**Task goal:**
An exact copy of all the data is required, with pictures left out.

[Entries on shapes shown in images]
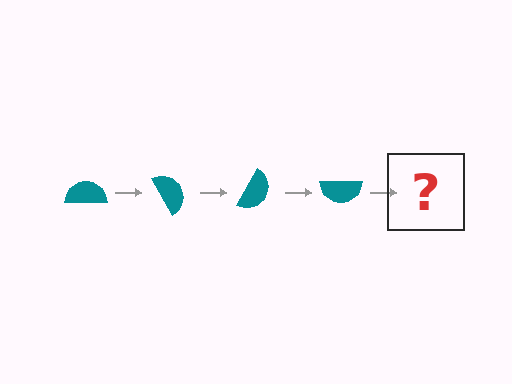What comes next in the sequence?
The next element should be a teal semicircle rotated 240 degrees clockwise.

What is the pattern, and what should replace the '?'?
The pattern is that the semicircle rotates 60 degrees clockwise each step. The '?' should be a teal semicircle rotated 240 degrees clockwise.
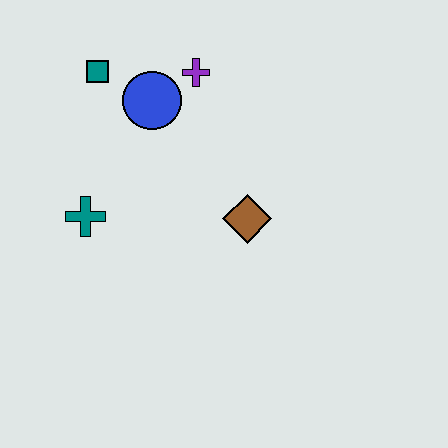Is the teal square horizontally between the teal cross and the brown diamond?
Yes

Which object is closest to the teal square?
The blue circle is closest to the teal square.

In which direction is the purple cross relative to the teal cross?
The purple cross is above the teal cross.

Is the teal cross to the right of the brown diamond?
No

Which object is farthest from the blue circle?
The brown diamond is farthest from the blue circle.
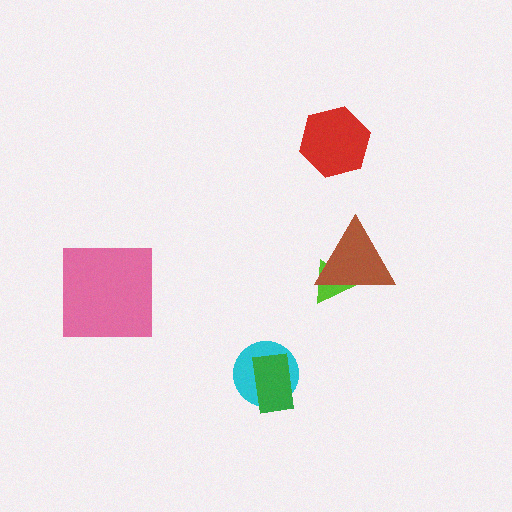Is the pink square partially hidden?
No, no other shape covers it.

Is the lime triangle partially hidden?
Yes, it is partially covered by another shape.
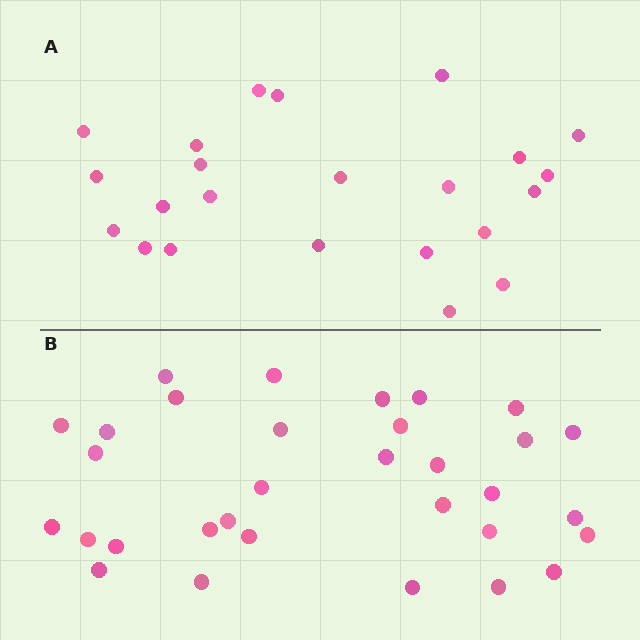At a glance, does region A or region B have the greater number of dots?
Region B (the bottom region) has more dots.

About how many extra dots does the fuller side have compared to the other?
Region B has roughly 8 or so more dots than region A.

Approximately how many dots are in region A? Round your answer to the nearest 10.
About 20 dots. (The exact count is 23, which rounds to 20.)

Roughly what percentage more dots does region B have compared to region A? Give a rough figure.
About 40% more.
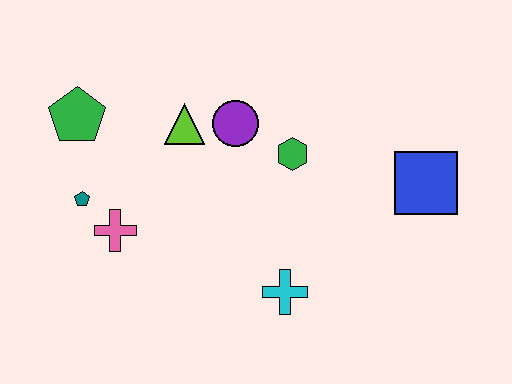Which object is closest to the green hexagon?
The purple circle is closest to the green hexagon.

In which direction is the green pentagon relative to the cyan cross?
The green pentagon is to the left of the cyan cross.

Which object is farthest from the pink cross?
The blue square is farthest from the pink cross.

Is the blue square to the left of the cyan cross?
No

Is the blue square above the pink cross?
Yes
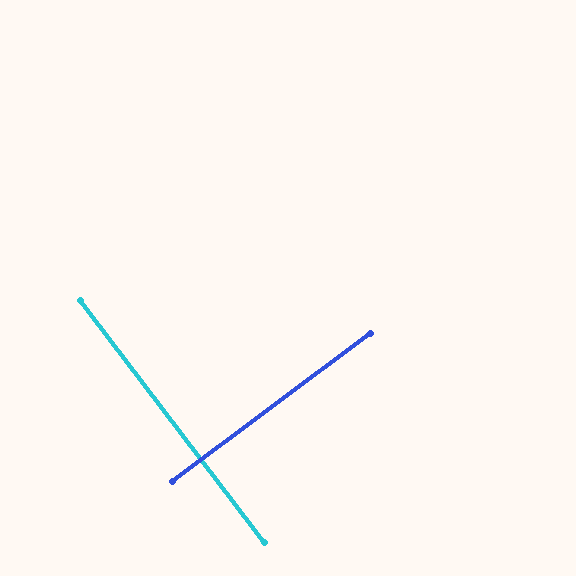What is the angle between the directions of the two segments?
Approximately 90 degrees.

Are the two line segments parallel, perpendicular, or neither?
Perpendicular — they meet at approximately 90°.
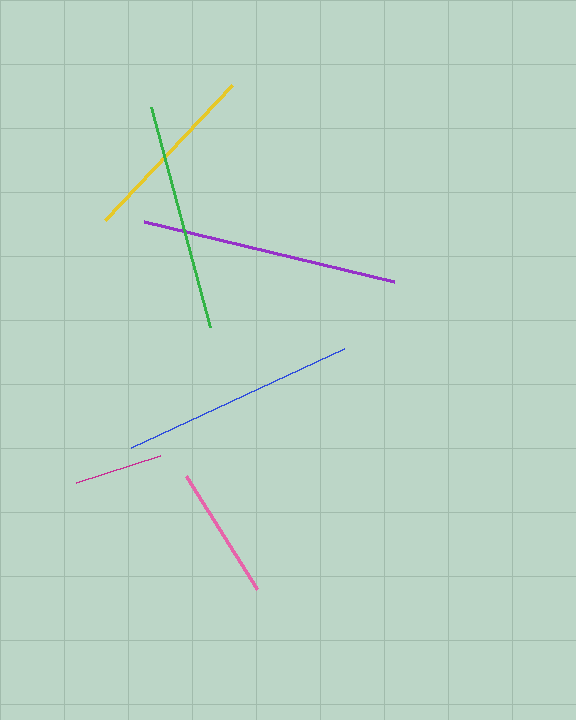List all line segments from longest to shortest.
From longest to shortest: purple and blue (about equal), green, yellow, pink, magenta.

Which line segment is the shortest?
The magenta line is the shortest at approximately 88 pixels.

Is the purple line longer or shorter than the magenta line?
The purple line is longer than the magenta line.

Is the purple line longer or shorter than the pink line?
The purple line is longer than the pink line.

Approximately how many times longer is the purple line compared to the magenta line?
The purple line is approximately 2.9 times the length of the magenta line.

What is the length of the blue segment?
The blue segment is approximately 235 pixels long.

**Written response:**
What comes next in the sequence?
The next element should be a teal semicircle rotated 240 degrees clockwise.

What is the pattern, and what should replace the '?'?
The pattern is that the semicircle rotates 60 degrees clockwise each step. The '?' should be a teal semicircle rotated 240 degrees clockwise.
Is the teal square horizontally between the teal cross and the brown diamond?
Yes

Which object is closest to the teal square?
The blue circle is closest to the teal square.

In which direction is the purple cross relative to the teal cross?
The purple cross is above the teal cross.

Is the teal cross to the right of the brown diamond?
No

Which object is farthest from the blue circle?
The brown diamond is farthest from the blue circle.
Is the pink square partially hidden?
No, no other shape covers it.

Is the lime triangle partially hidden?
Yes, it is partially covered by another shape.
At a glance, does region A or region B have the greater number of dots?
Region B (the bottom region) has more dots.

About how many extra dots does the fuller side have compared to the other?
Region B has roughly 8 or so more dots than region A.

Approximately how many dots are in region A? Round your answer to the nearest 10.
About 20 dots. (The exact count is 23, which rounds to 20.)

Roughly what percentage more dots does region B have compared to region A? Give a rough figure.
About 40% more.
Which object is closest to the green hexagon?
The purple circle is closest to the green hexagon.

In which direction is the green pentagon relative to the cyan cross?
The green pentagon is to the left of the cyan cross.

Which object is farthest from the pink cross?
The blue square is farthest from the pink cross.

Is the blue square to the left of the cyan cross?
No

Is the blue square above the pink cross?
Yes
What is the angle between the directions of the two segments?
Approximately 90 degrees.

Are the two line segments parallel, perpendicular, or neither?
Perpendicular — they meet at approximately 90°.
List all line segments from longest to shortest.
From longest to shortest: purple and blue (about equal), green, yellow, pink, magenta.

Which line segment is the shortest?
The magenta line is the shortest at approximately 88 pixels.

Is the purple line longer or shorter than the magenta line?
The purple line is longer than the magenta line.

Is the purple line longer or shorter than the pink line?
The purple line is longer than the pink line.

Approximately how many times longer is the purple line compared to the magenta line?
The purple line is approximately 2.9 times the length of the magenta line.

What is the length of the blue segment?
The blue segment is approximately 235 pixels long.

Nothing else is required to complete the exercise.